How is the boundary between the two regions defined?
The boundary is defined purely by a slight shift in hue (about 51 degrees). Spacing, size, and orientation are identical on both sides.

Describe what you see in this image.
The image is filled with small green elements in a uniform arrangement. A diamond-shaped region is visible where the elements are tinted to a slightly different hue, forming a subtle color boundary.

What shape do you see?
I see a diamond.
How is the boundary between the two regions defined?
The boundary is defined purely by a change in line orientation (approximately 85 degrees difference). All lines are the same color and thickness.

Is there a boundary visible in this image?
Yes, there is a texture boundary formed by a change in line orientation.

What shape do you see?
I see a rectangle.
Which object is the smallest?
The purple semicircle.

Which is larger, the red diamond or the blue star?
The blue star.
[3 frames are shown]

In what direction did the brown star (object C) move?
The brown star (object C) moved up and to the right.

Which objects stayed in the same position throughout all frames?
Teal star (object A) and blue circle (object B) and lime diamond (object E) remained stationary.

※ ※ ※

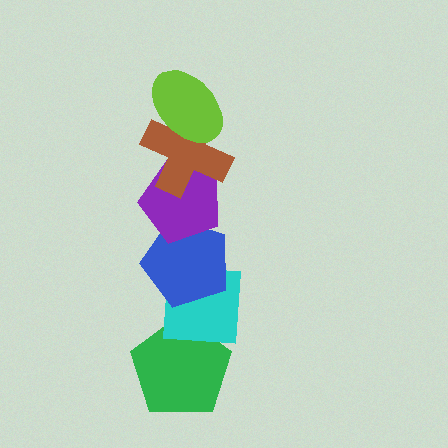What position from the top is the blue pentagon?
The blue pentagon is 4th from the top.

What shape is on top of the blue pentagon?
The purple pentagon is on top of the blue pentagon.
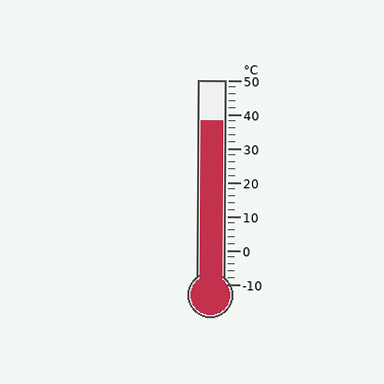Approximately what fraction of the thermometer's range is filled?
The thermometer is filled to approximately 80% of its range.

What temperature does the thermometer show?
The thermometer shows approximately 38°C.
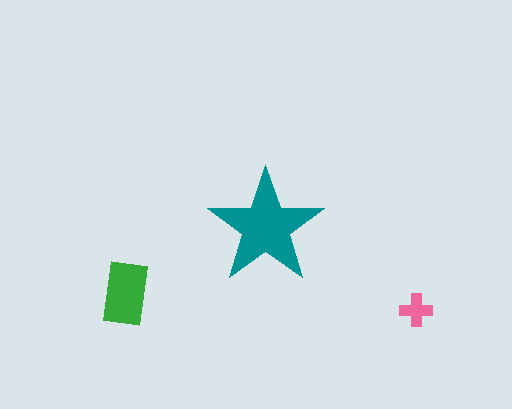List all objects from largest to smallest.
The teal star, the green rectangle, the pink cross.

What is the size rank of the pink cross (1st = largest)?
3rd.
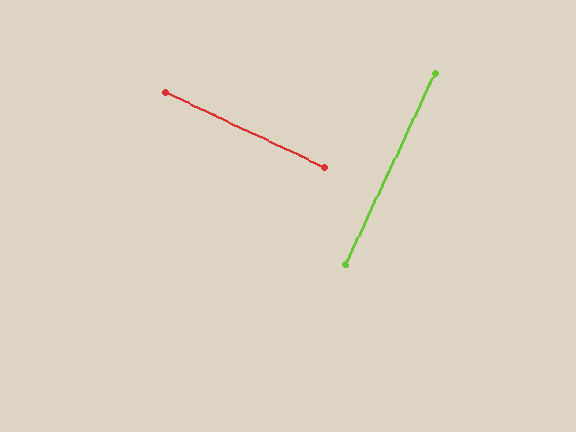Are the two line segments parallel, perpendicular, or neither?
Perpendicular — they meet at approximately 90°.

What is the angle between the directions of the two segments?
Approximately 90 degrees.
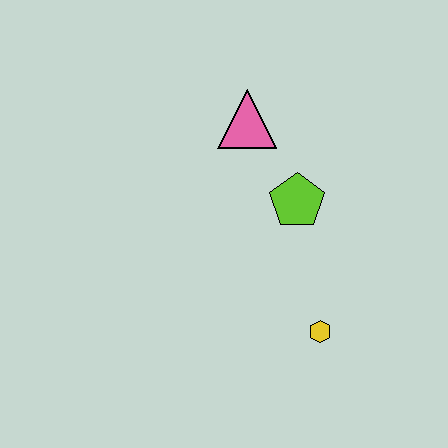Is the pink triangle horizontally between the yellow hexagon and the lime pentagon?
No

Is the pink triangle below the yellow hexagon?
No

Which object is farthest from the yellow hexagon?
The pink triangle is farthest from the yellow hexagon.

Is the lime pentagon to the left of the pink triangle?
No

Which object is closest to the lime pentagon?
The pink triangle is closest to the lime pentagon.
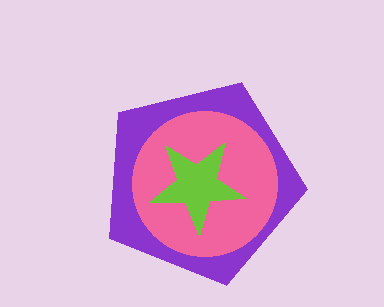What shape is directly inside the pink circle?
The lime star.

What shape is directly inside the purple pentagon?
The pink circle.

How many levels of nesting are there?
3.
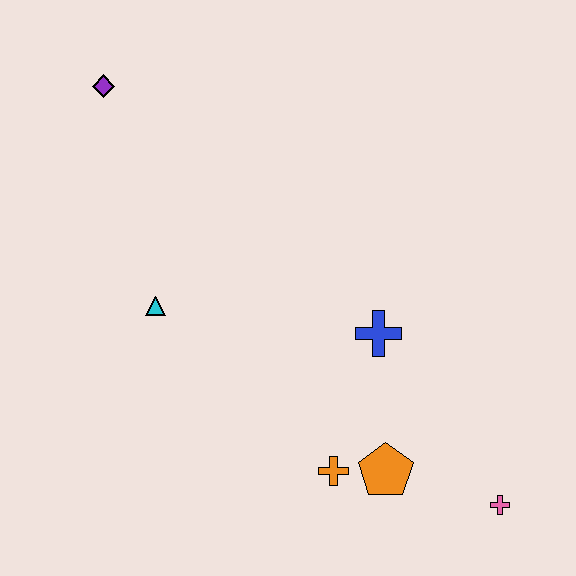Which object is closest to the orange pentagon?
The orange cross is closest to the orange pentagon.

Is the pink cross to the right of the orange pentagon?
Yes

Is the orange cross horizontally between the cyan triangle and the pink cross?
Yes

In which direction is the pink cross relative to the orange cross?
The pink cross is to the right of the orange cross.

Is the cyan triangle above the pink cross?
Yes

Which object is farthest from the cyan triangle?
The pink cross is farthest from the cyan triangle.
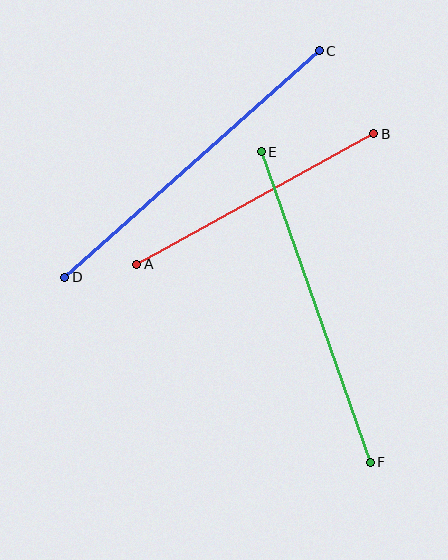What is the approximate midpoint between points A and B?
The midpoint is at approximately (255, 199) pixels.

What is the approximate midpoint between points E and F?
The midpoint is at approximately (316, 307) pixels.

※ ※ ※

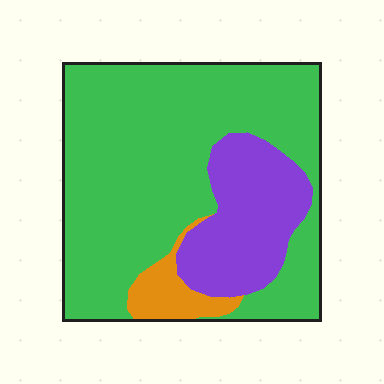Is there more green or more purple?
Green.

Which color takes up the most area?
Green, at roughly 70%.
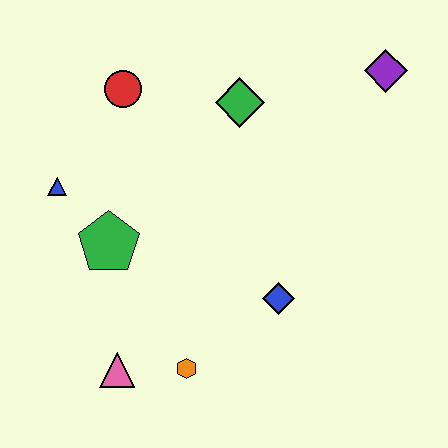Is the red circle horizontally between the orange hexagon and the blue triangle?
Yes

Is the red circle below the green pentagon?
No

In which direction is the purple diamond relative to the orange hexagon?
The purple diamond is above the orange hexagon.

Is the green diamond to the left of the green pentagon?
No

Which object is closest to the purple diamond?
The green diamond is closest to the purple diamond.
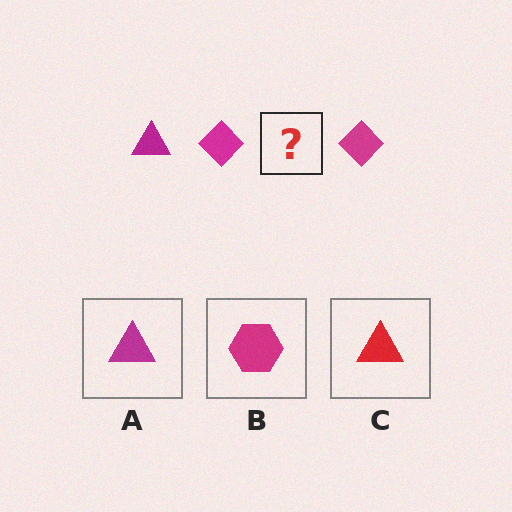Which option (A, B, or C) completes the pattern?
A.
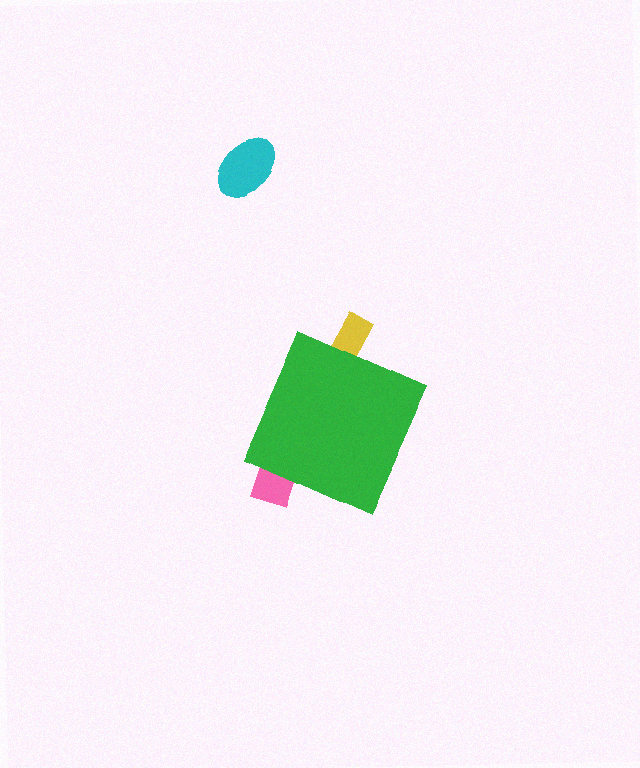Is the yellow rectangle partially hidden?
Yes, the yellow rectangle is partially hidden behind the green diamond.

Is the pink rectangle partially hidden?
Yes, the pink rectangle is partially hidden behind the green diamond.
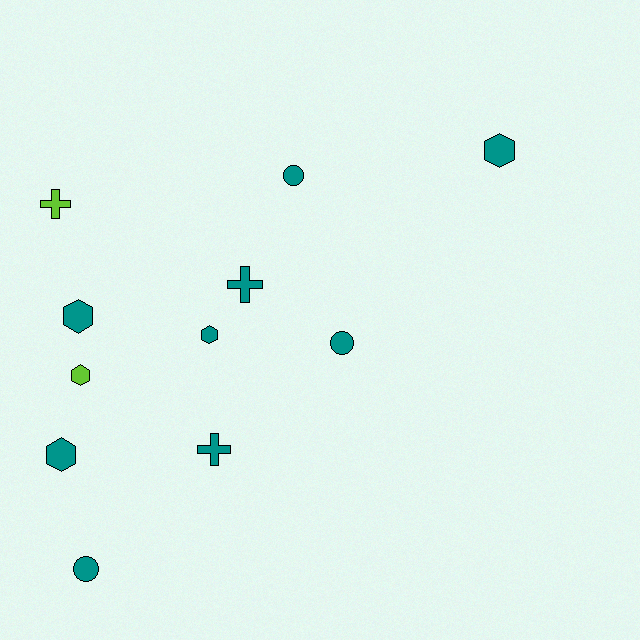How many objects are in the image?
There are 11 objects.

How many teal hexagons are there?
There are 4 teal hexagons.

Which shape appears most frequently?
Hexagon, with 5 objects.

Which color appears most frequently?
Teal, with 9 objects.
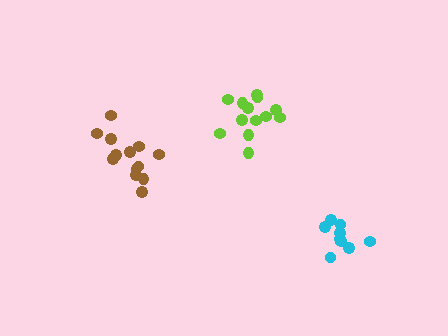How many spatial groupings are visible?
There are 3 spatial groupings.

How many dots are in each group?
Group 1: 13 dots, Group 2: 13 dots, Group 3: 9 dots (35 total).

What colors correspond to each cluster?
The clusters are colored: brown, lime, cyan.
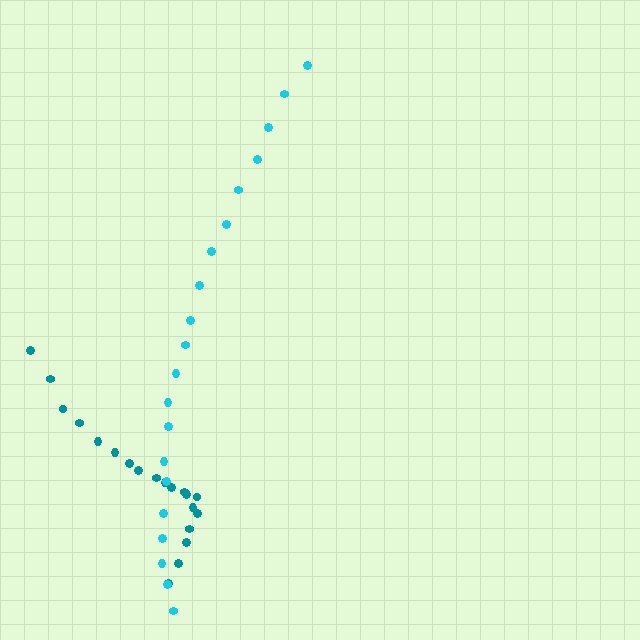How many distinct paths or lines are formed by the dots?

※ ※ ※

> _Exercise requirements_
Start with the line that includes "Is there more green or more purple?" and finish with the line that includes "How many distinct": reproduce those lines exactly, nothing before or after, and omit any pictures.

> _Result for this task_
Is there more green or more purple?
Green.

Which color takes up the most area?
Green, at roughly 70%.
Is the red circle horizontally between the orange hexagon and the blue triangle?
Yes

Is the red circle below the green pentagon?
No

In which direction is the purple diamond relative to the orange hexagon?
The purple diamond is above the orange hexagon.

Is the green diamond to the left of the green pentagon?
No

Which object is closest to the purple diamond?
The green diamond is closest to the purple diamond.
Which option (A, B, or C) completes the pattern?
A.
Is the yellow rectangle partially hidden?
Yes, the yellow rectangle is partially hidden behind the green diamond.

Is the pink rectangle partially hidden?
Yes, the pink rectangle is partially hidden behind the green diamond.
How many objects are in the image?
There are 11 objects.

How many teal hexagons are there?
There are 4 teal hexagons.

Which shape appears most frequently?
Hexagon, with 5 objects.

Which color appears most frequently?
Teal, with 9 objects.
How many spatial groupings are visible?
There are 3 spatial groupings.

How many dots are in each group?
Group 1: 13 dots, Group 2: 13 dots, Group 3: 9 dots (35 total).

What colors correspond to each cluster?
The clusters are colored: brown, lime, cyan.
How many distinct paths or lines are formed by the dots?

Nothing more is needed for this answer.